> **Shape perception records**:
○ ○ ○ ○ ○ ○ ○

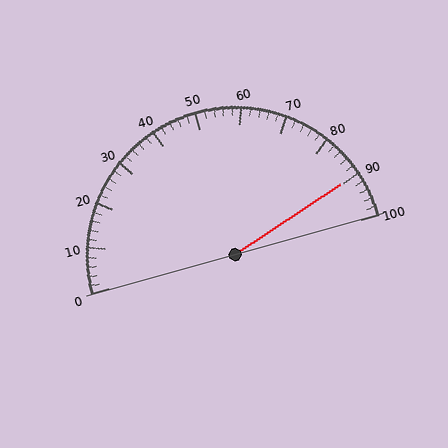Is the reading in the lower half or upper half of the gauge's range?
The reading is in the upper half of the range (0 to 100).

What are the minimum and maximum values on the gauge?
The gauge ranges from 0 to 100.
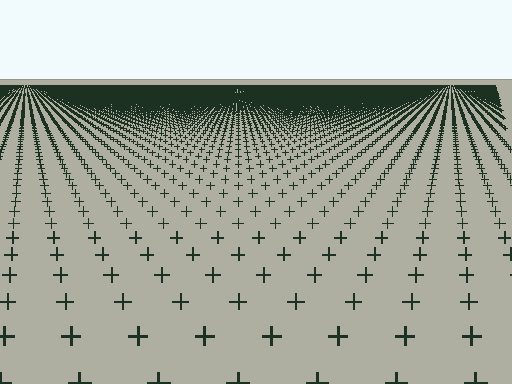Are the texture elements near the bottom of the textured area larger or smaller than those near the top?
Larger. Near the bottom, elements are closer to the viewer and appear at a bigger on-screen size.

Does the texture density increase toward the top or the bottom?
Density increases toward the top.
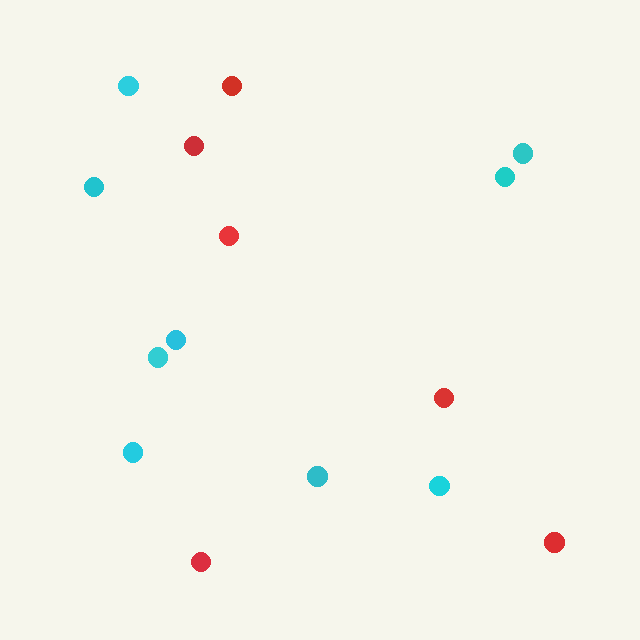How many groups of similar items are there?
There are 2 groups: one group of cyan circles (9) and one group of red circles (6).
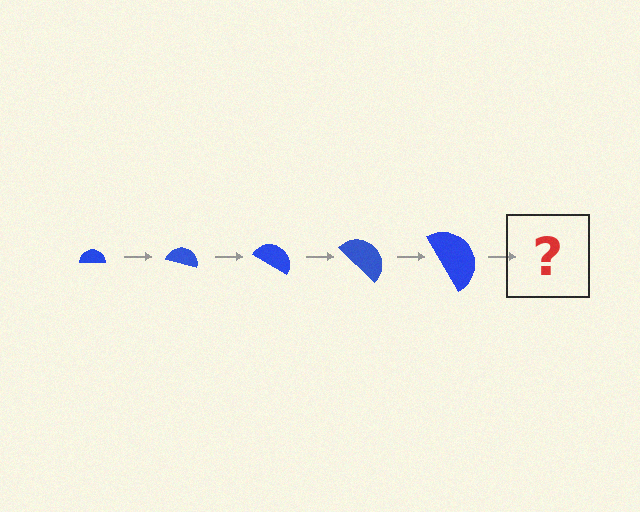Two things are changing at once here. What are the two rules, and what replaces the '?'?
The two rules are that the semicircle grows larger each step and it rotates 15 degrees clockwise each step. The '?' should be a semicircle, larger than the previous one and rotated 75 degrees clockwise from the start.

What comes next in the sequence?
The next element should be a semicircle, larger than the previous one and rotated 75 degrees clockwise from the start.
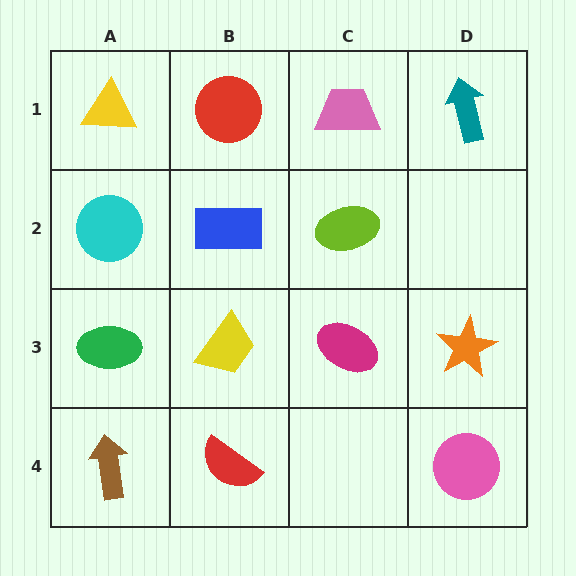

○ ○ ○ ○ ○ ○ ○

> **Work to do**: The records above are to be restated exactly, without their pictures.

> **Reply to the exercise**:
Is the reading in the lower half or upper half of the gauge's range?
The reading is in the upper half of the range (0 to 100).

What are the minimum and maximum values on the gauge?
The gauge ranges from 0 to 100.
Are the texture elements near the bottom of the textured area larger or smaller than those near the top?
Larger. Near the bottom, elements are closer to the viewer and appear at a bigger on-screen size.

Does the texture density increase toward the top or the bottom?
Density increases toward the top.
How many groups of similar items are there?
There are 2 groups: one group of cyan circles (9) and one group of red circles (6).
Two things are changing at once here. What are the two rules, and what replaces the '?'?
The two rules are that the semicircle grows larger each step and it rotates 15 degrees clockwise each step. The '?' should be a semicircle, larger than the previous one and rotated 75 degrees clockwise from the start.

What comes next in the sequence?
The next element should be a semicircle, larger than the previous one and rotated 75 degrees clockwise from the start.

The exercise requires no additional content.